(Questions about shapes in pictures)
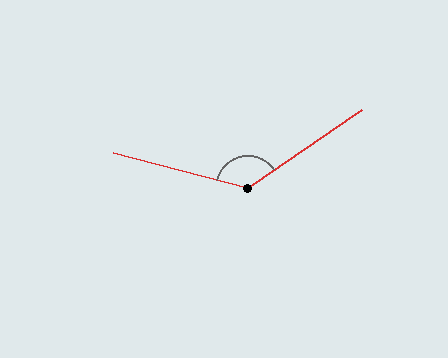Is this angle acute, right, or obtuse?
It is obtuse.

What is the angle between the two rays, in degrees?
Approximately 131 degrees.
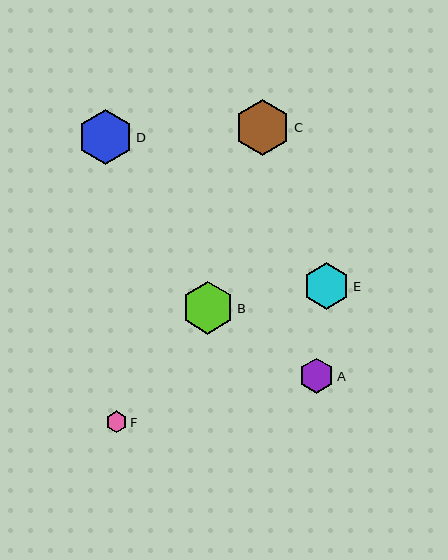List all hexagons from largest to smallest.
From largest to smallest: C, D, B, E, A, F.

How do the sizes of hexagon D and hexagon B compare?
Hexagon D and hexagon B are approximately the same size.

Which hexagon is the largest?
Hexagon C is the largest with a size of approximately 56 pixels.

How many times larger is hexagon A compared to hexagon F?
Hexagon A is approximately 1.6 times the size of hexagon F.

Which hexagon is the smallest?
Hexagon F is the smallest with a size of approximately 22 pixels.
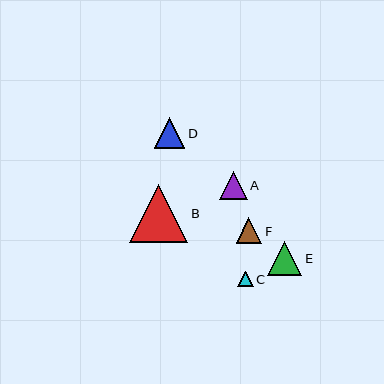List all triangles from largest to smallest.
From largest to smallest: B, E, D, A, F, C.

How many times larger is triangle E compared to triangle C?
Triangle E is approximately 2.3 times the size of triangle C.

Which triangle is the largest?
Triangle B is the largest with a size of approximately 59 pixels.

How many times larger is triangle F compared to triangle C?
Triangle F is approximately 1.7 times the size of triangle C.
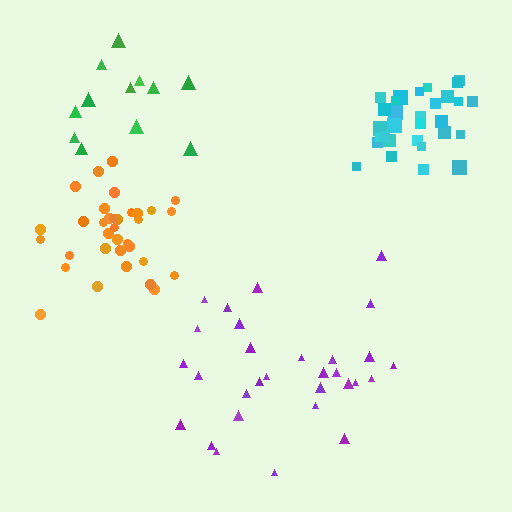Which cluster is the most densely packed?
Cyan.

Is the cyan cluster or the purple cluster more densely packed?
Cyan.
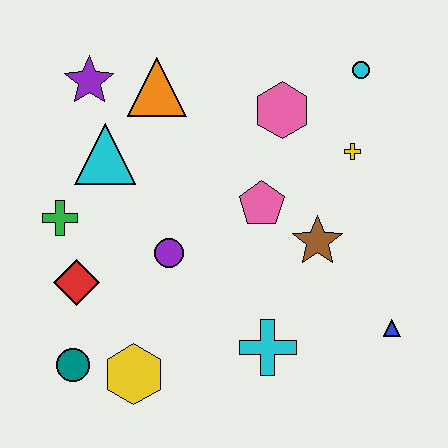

_THE REQUEST_
Make an exact copy of the lines of the records from the line containing "How many times larger is triangle E" through the final line, both ends included, but not of the pictures.

_EXPECTED ANSWER_
How many times larger is triangle E compared to triangle C?
Triangle E is approximately 2.3 times the size of triangle C.

Which triangle is the largest?
Triangle B is the largest with a size of approximately 59 pixels.

How many times larger is triangle F compared to triangle C?
Triangle F is approximately 1.7 times the size of triangle C.
Which cluster is the most densely packed?
Cyan.

Is the cyan cluster or the purple cluster more densely packed?
Cyan.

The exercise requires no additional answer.